Write out the listing below exactly, and omit any images you find in it.

* Begin Raw data *

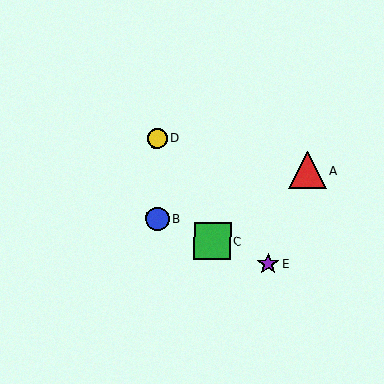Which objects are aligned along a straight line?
Objects B, C, E are aligned along a straight line.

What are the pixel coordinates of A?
Object A is at (308, 170).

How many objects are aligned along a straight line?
3 objects (B, C, E) are aligned along a straight line.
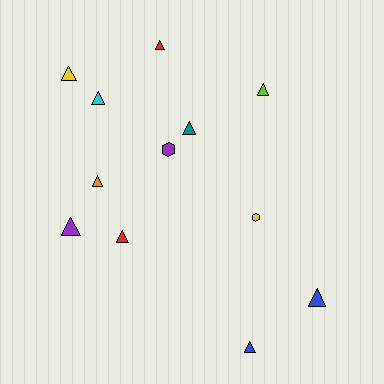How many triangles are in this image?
There are 10 triangles.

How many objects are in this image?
There are 12 objects.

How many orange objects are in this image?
There is 1 orange object.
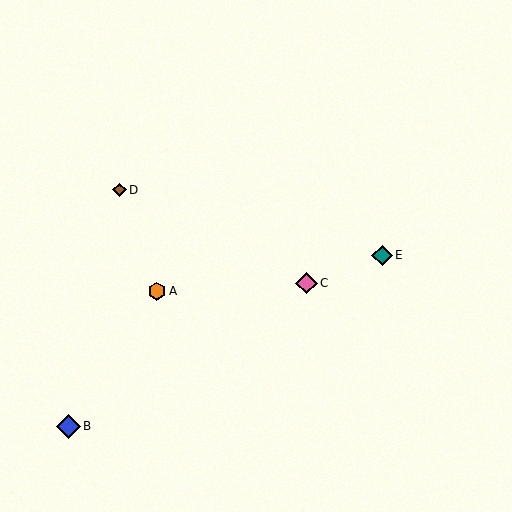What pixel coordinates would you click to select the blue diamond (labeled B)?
Click at (68, 426) to select the blue diamond B.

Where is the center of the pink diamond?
The center of the pink diamond is at (307, 283).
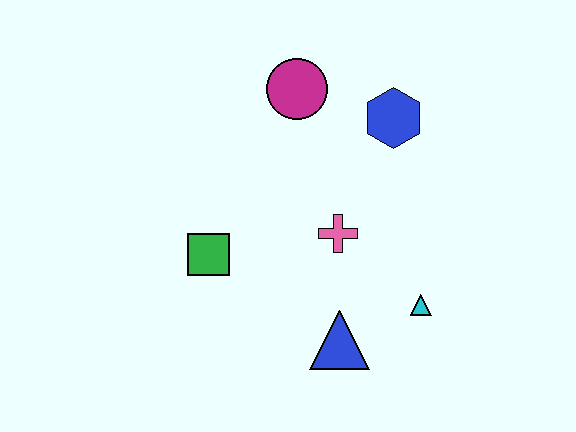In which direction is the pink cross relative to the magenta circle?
The pink cross is below the magenta circle.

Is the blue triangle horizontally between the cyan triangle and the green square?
Yes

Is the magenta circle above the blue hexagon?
Yes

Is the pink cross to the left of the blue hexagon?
Yes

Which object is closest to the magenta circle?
The blue hexagon is closest to the magenta circle.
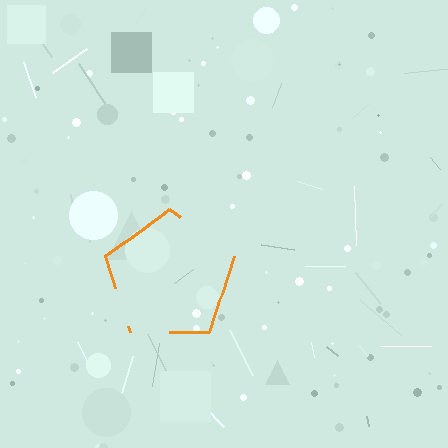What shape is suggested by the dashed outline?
The dashed outline suggests a pentagon.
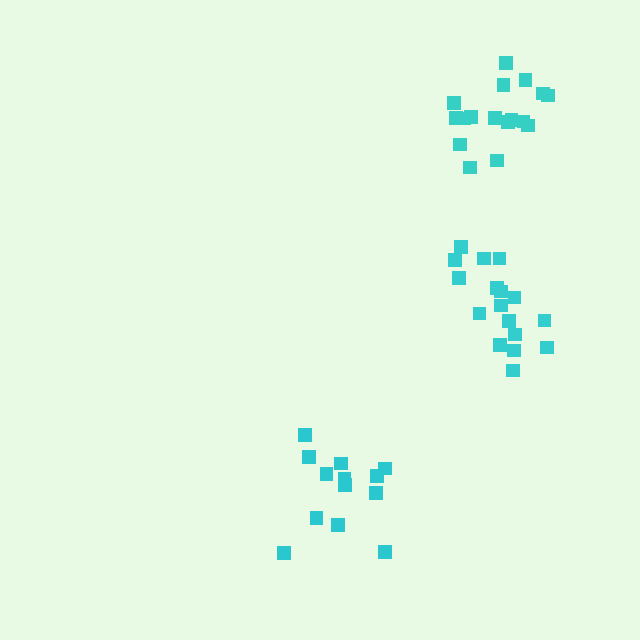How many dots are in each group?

* End Raw data *

Expected answer:
Which objects are aligned along a straight line?
Objects B, C, E are aligned along a straight line.

What are the pixel coordinates of A?
Object A is at (308, 170).

How many objects are aligned along a straight line?
3 objects (B, C, E) are aligned along a straight line.
How many triangles are in this image?
There are 10 triangles.

How many objects are in this image?
There are 12 objects.

How many orange objects are in this image?
There is 1 orange object.
What pixel coordinates would you click to select the blue diamond (labeled B)?
Click at (68, 426) to select the blue diamond B.

Where is the center of the pink diamond?
The center of the pink diamond is at (307, 283).
In which direction is the pink cross relative to the magenta circle?
The pink cross is below the magenta circle.

Is the blue triangle horizontally between the cyan triangle and the green square?
Yes

Is the magenta circle above the blue hexagon?
Yes

Is the pink cross to the left of the blue hexagon?
Yes

Which object is closest to the magenta circle?
The blue hexagon is closest to the magenta circle.
What shape is suggested by the dashed outline?
The dashed outline suggests a pentagon.
How many dots are in each group?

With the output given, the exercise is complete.